## [Short task]
Give again only the lines beginning with the one that contains "Is this angle acute, right, or obtuse?" and ending with the one that contains "Approximately how many"; include both of those lines.

Records about rendered figures:

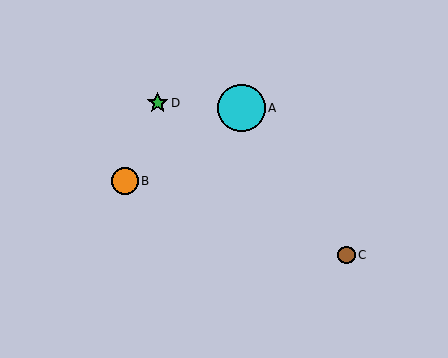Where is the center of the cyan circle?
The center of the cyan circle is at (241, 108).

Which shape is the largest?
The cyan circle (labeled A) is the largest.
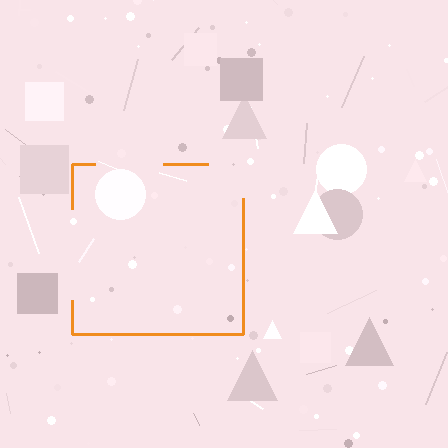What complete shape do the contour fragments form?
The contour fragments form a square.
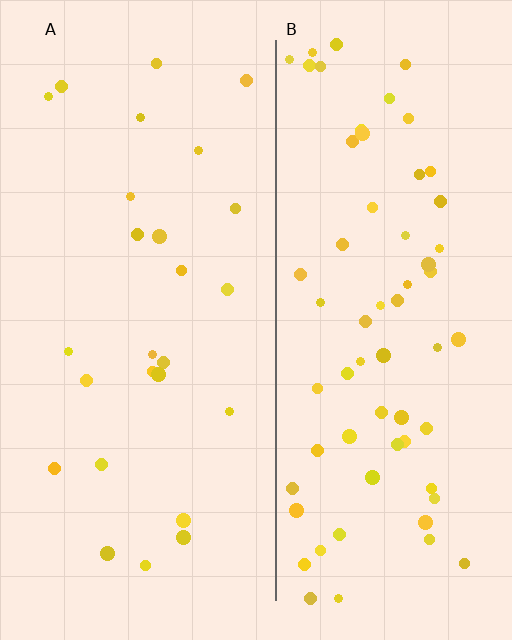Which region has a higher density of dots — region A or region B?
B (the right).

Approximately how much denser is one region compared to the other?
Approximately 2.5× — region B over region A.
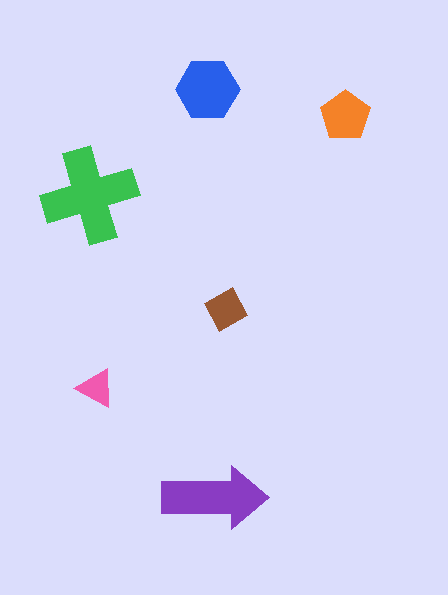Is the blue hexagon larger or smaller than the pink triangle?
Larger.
--
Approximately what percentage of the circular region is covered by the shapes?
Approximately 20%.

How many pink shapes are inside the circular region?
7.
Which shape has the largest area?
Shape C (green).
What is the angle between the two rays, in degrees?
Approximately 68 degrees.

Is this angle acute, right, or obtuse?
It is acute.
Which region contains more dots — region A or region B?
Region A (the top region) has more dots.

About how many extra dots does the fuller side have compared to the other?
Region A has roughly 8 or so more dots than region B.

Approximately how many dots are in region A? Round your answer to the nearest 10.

## [Response to the task]
Is this angle acute, right, or obtuse?
It is acute.
Which region contains more dots — region A or region B?
Region A (the top region) has more dots.

About how many extra dots does the fuller side have compared to the other?
Region A has roughly 8 or so more dots than region B.

Approximately how many dots are in region A? Round your answer to the nearest 10.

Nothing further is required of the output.